What you have to do.
Would you retype, exactly and without the pictures, the lines between the line holding "What value does" and the line holding "Are B and D vertically aligned?", inclusive, and nothing else?

## BEGIN Records for the task

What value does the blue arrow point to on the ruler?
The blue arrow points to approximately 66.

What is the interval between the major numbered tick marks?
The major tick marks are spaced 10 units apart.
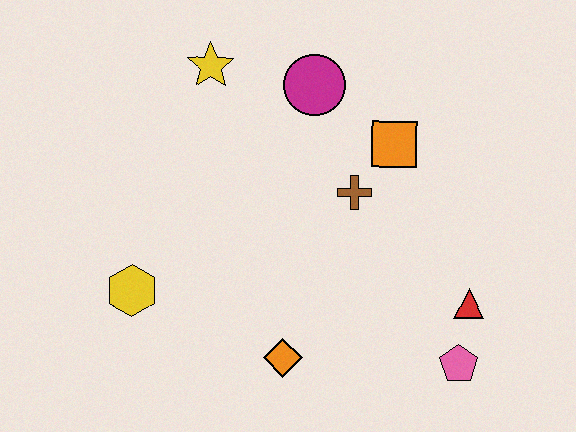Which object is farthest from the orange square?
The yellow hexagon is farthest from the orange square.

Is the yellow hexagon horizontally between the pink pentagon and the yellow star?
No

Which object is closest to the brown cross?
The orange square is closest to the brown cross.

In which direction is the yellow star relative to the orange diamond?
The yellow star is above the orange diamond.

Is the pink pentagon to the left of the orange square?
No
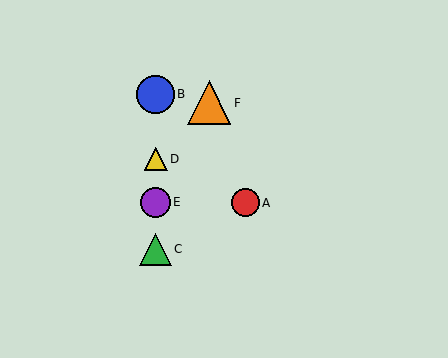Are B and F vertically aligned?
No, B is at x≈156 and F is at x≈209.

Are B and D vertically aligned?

## END Records for the task
## BEGIN Records for the task

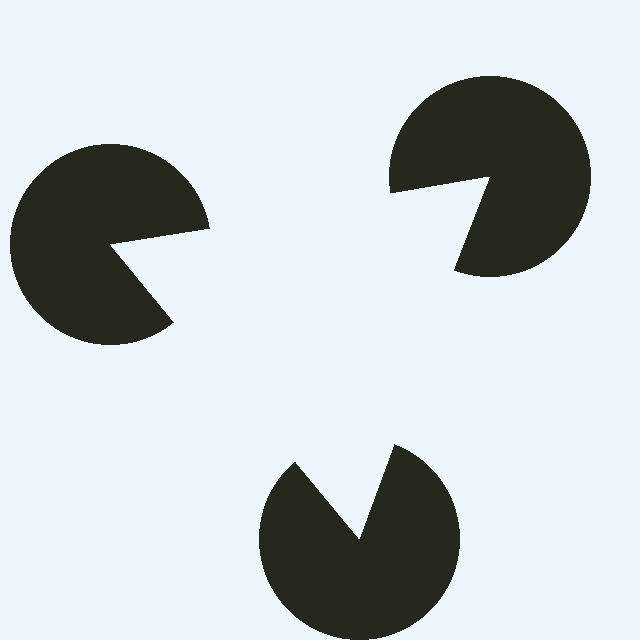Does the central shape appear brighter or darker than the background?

## END Records for the task

Task answer.
What value does the blue arrow point to on the ruler?
The blue arrow points to approximately 66.

What is the interval between the major numbered tick marks?
The major tick marks are spaced 10 units apart.
Which object is farthest from the orange square?
The yellow hexagon is farthest from the orange square.

Is the yellow hexagon horizontally between the pink pentagon and the yellow star?
No

Which object is closest to the brown cross?
The orange square is closest to the brown cross.

In which direction is the yellow star relative to the orange diamond?
The yellow star is above the orange diamond.

Is the pink pentagon to the left of the orange square?
No
Are B and F vertically aligned?
No, B is at x≈156 and F is at x≈209.

Are B and D vertically aligned?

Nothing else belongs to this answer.